→ **Short problem**: Quote the records in full and leave their pictures out.

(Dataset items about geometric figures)
** Begin **
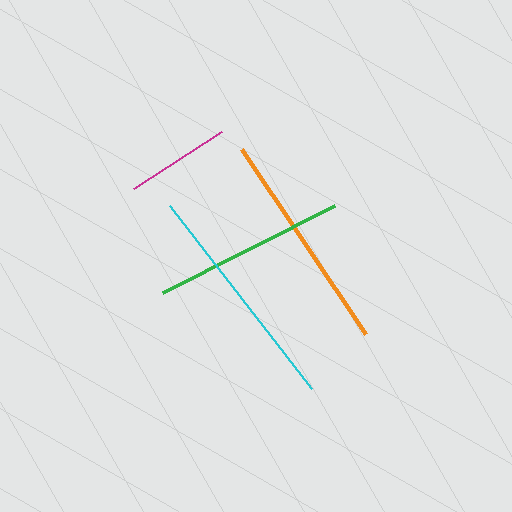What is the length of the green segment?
The green segment is approximately 193 pixels long.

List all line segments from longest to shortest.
From longest to shortest: cyan and orange (about equal), green, magenta.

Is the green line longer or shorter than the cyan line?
The cyan line is longer than the green line.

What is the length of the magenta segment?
The magenta segment is approximately 105 pixels long.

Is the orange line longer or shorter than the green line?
The orange line is longer than the green line.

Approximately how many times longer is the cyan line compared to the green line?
The cyan line is approximately 1.2 times the length of the green line.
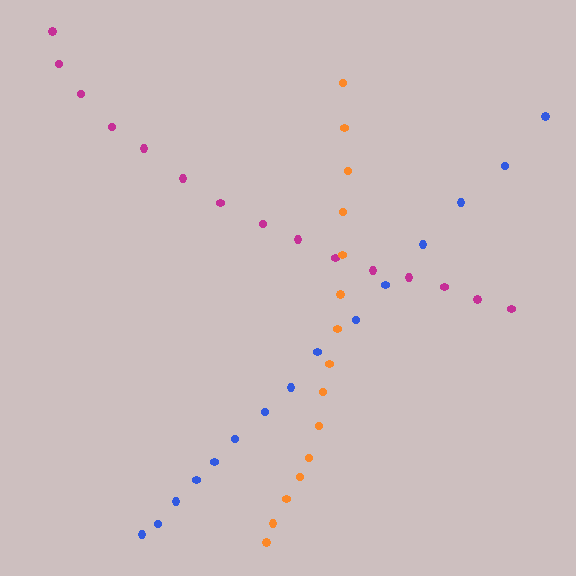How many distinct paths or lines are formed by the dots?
There are 3 distinct paths.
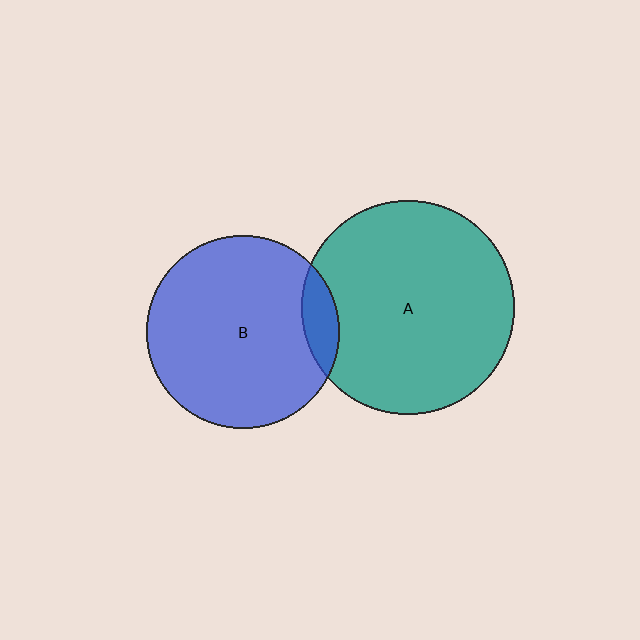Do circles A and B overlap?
Yes.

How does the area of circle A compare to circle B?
Approximately 1.2 times.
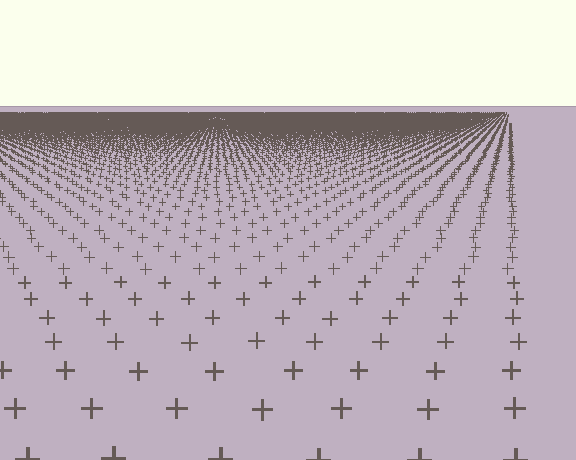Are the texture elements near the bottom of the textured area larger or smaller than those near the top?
Larger. Near the bottom, elements are closer to the viewer and appear at a bigger on-screen size.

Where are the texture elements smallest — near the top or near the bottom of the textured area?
Near the top.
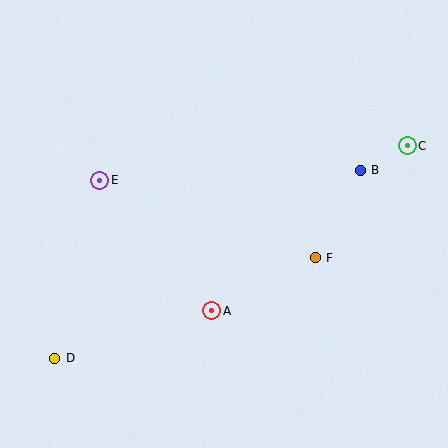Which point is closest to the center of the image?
Point A at (212, 311) is closest to the center.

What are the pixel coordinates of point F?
Point F is at (315, 258).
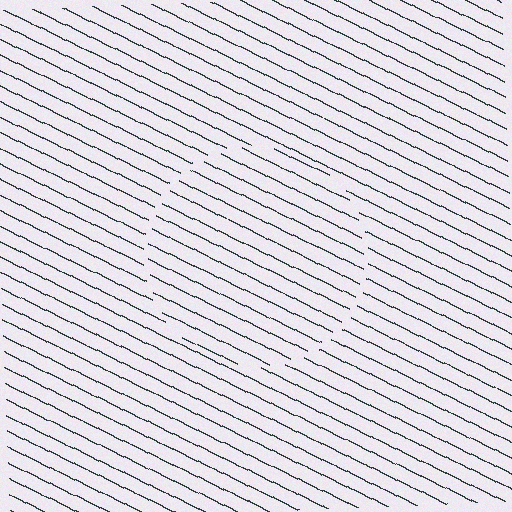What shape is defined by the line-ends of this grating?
An illusory circle. The interior of the shape contains the same grating, shifted by half a period — the contour is defined by the phase discontinuity where line-ends from the inner and outer gratings abut.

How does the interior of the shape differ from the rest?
The interior of the shape contains the same grating, shifted by half a period — the contour is defined by the phase discontinuity where line-ends from the inner and outer gratings abut.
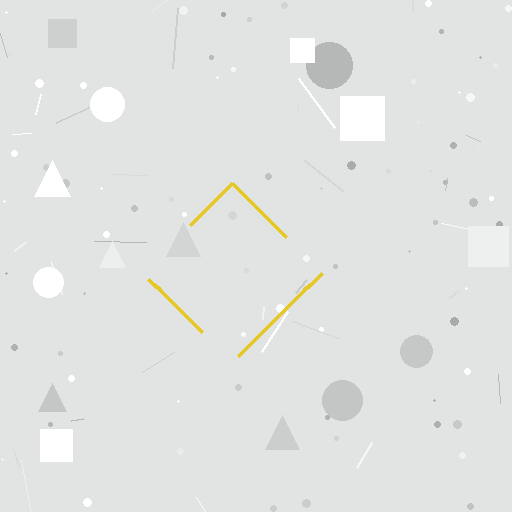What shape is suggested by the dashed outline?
The dashed outline suggests a diamond.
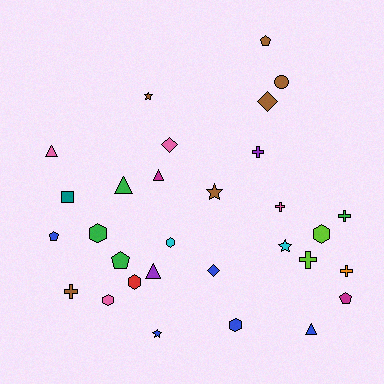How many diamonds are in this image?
There are 3 diamonds.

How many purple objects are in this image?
There are 2 purple objects.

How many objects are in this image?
There are 30 objects.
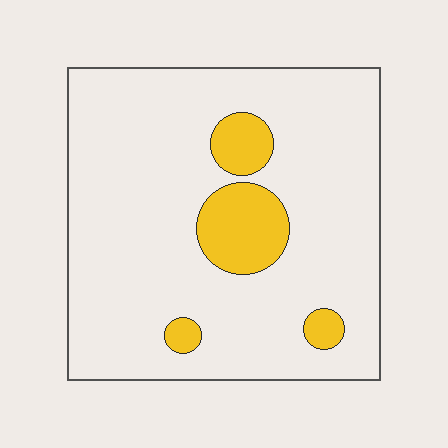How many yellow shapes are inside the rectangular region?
4.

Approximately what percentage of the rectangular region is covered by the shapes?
Approximately 15%.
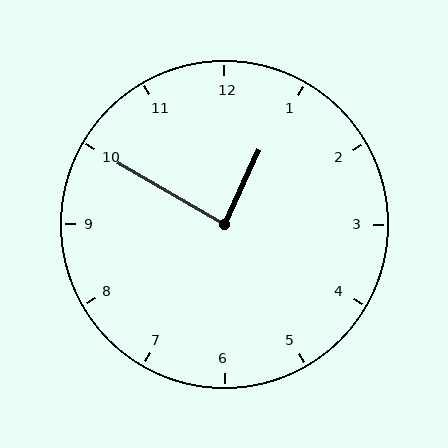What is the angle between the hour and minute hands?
Approximately 85 degrees.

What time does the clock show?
12:50.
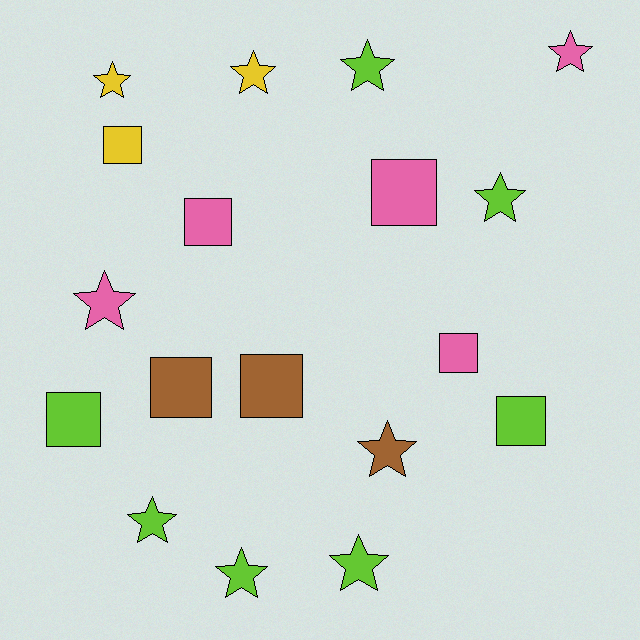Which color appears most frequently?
** End **
→ **Solution for this problem**:
What is the length of the green segment?
The green segment is approximately 193 pixels long.

List all line segments from longest to shortest.
From longest to shortest: cyan and orange (about equal), green, magenta.

Is the green line longer or shorter than the cyan line?
The cyan line is longer than the green line.

What is the length of the magenta segment?
The magenta segment is approximately 105 pixels long.

Is the orange line longer or shorter than the green line?
The orange line is longer than the green line.

Approximately how many times longer is the cyan line compared to the green line?
The cyan line is approximately 1.2 times the length of the green line.
How many distinct paths or lines are formed by the dots?
There are 3 distinct paths.
Do circles A and B overlap?
Yes.

How does the area of circle A compare to circle B?
Approximately 1.2 times.
Are the texture elements near the bottom of the textured area larger or smaller than those near the top?
Larger. Near the bottom, elements are closer to the viewer and appear at a bigger on-screen size.

Where are the texture elements smallest — near the top or near the bottom of the textured area?
Near the top.
Which point is closest to the center of the image?
Point A at (212, 311) is closest to the center.

What are the pixel coordinates of point F?
Point F is at (315, 258).
What shape is defined by the line-ends of this grating?
An illusory circle. The interior of the shape contains the same grating, shifted by half a period — the contour is defined by the phase discontinuity where line-ends from the inner and outer gratings abut.

How does the interior of the shape differ from the rest?
The interior of the shape contains the same grating, shifted by half a period — the contour is defined by the phase discontinuity where line-ends from the inner and outer gratings abut.
What shape is suggested by the dashed outline?
The dashed outline suggests a diamond.
How many diamonds are in this image?
There are 3 diamonds.

How many purple objects are in this image?
There are 2 purple objects.

How many objects are in this image?
There are 30 objects.
How many yellow shapes are inside the rectangular region?
4.

Approximately what percentage of the rectangular region is covered by the shapes?
Approximately 15%.
What is the angle between the hour and minute hands?
Approximately 85 degrees.

What time does the clock show?
12:50.
Which color appears most frequently?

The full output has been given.